Questions on rendered shapes:
>>>>

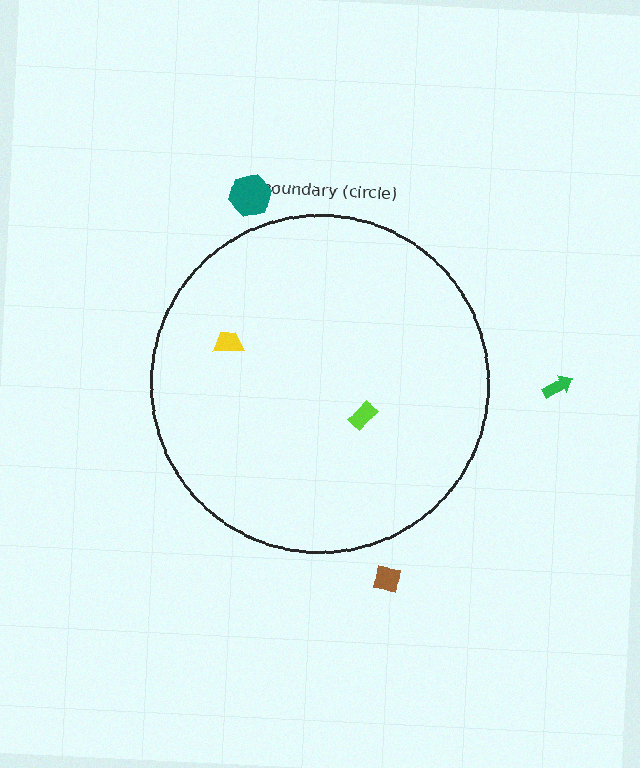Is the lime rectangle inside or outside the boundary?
Inside.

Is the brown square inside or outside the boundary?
Outside.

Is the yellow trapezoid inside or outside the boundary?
Inside.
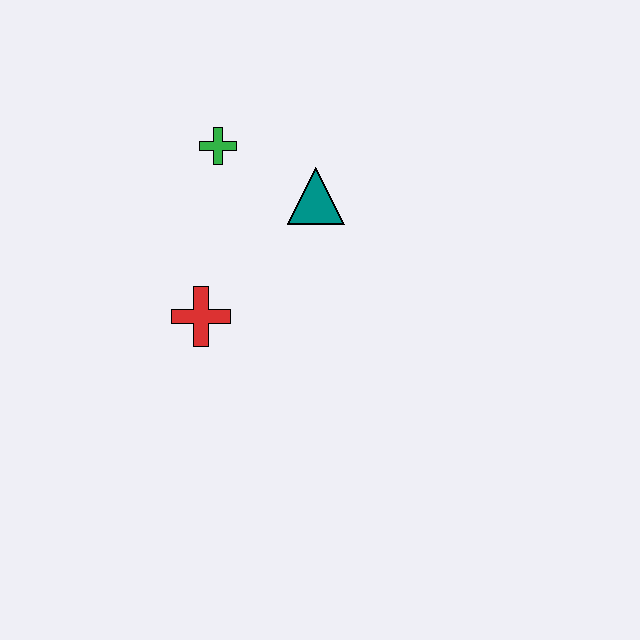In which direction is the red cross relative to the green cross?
The red cross is below the green cross.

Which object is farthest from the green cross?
The red cross is farthest from the green cross.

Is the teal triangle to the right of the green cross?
Yes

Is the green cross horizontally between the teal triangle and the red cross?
Yes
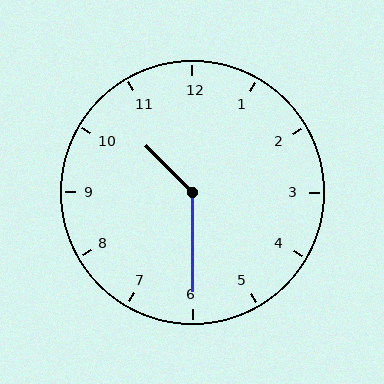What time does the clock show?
10:30.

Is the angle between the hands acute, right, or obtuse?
It is obtuse.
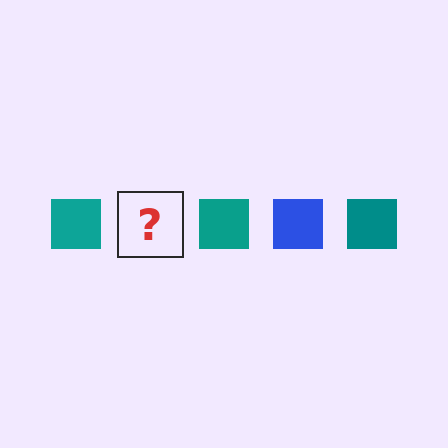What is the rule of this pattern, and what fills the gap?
The rule is that the pattern cycles through teal, blue squares. The gap should be filled with a blue square.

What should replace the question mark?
The question mark should be replaced with a blue square.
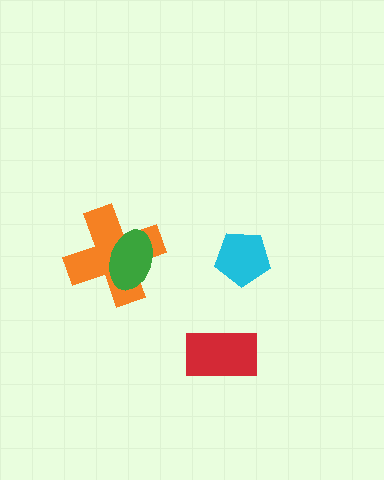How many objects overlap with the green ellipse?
1 object overlaps with the green ellipse.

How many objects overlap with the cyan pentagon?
0 objects overlap with the cyan pentagon.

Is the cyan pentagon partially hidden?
No, no other shape covers it.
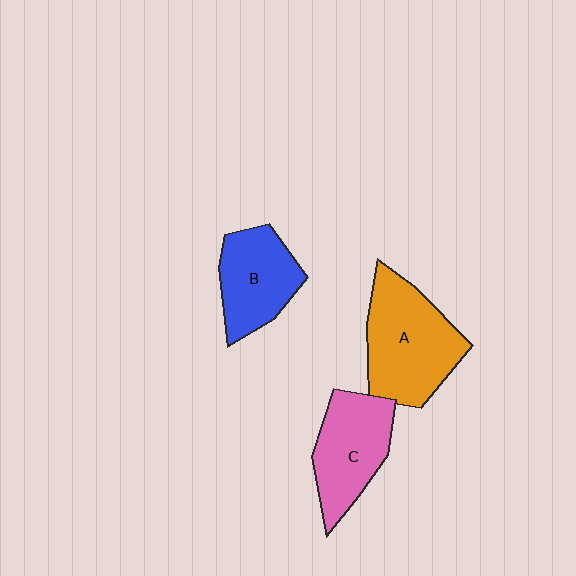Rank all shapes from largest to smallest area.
From largest to smallest: A (orange), C (pink), B (blue).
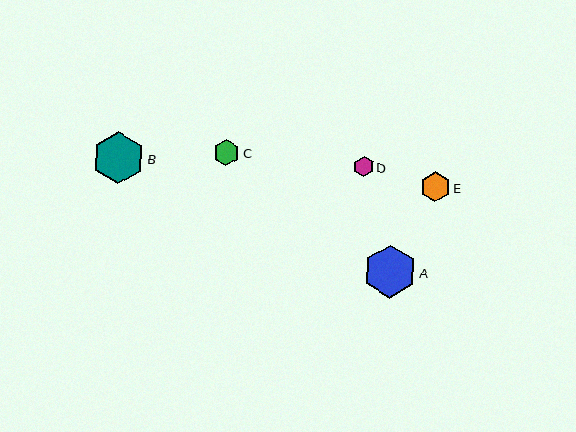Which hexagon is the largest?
Hexagon A is the largest with a size of approximately 53 pixels.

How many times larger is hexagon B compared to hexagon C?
Hexagon B is approximately 2.0 times the size of hexagon C.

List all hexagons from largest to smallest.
From largest to smallest: A, B, E, C, D.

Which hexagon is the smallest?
Hexagon D is the smallest with a size of approximately 20 pixels.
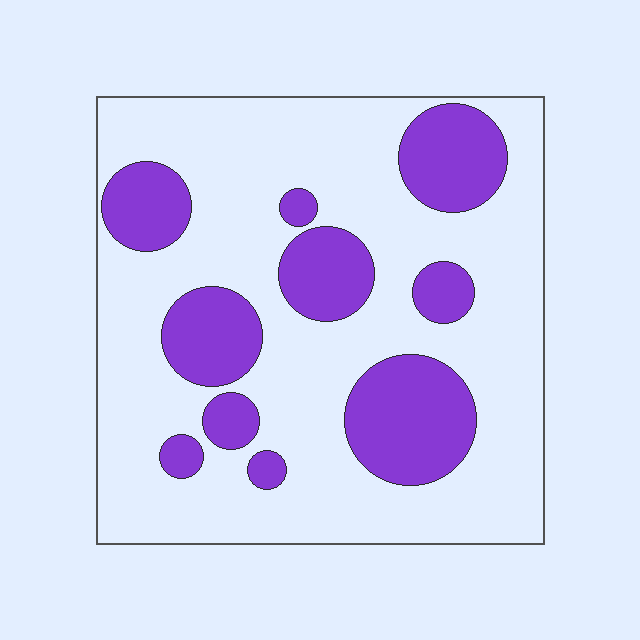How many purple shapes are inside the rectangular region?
10.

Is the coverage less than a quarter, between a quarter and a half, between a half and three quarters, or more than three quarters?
Between a quarter and a half.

<<<<

▶ The exercise
Every record is to be reproduced exactly, with no pictures included.

▶ Solution for this problem
Is the lime rectangle inside or outside the boundary?
Inside.

Is the brown square inside or outside the boundary?
Outside.

Is the yellow trapezoid inside or outside the boundary?
Inside.
In which direction is the red cross relative to the green cross?
The red cross is below the green cross.

Which object is farthest from the green cross?
The red cross is farthest from the green cross.

Is the teal triangle to the right of the green cross?
Yes

Is the green cross horizontally between the teal triangle and the red cross?
Yes
What time does the clock show?
10:30.

Is the angle between the hands acute, right, or obtuse?
It is obtuse.
What is the rule of this pattern, and what fills the gap?
The rule is that the pattern cycles through teal, blue squares. The gap should be filled with a blue square.

What should replace the question mark?
The question mark should be replaced with a blue square.
How many objects overlap with the green ellipse?
1 object overlaps with the green ellipse.

How many objects overlap with the cyan pentagon?
0 objects overlap with the cyan pentagon.

Is the cyan pentagon partially hidden?
No, no other shape covers it.
Rank all shapes from largest to smallest area.
From largest to smallest: A (orange), C (pink), B (blue).
Which hexagon is the largest?
Hexagon A is the largest with a size of approximately 53 pixels.

How many times larger is hexagon B compared to hexagon C?
Hexagon B is approximately 2.0 times the size of hexagon C.

List all hexagons from largest to smallest.
From largest to smallest: A, B, E, C, D.

Which hexagon is the smallest?
Hexagon D is the smallest with a size of approximately 20 pixels.
How many purple shapes are inside the rectangular region?
10.

Is the coverage less than a quarter, between a quarter and a half, between a half and three quarters, or more than three quarters?
Between a quarter and a half.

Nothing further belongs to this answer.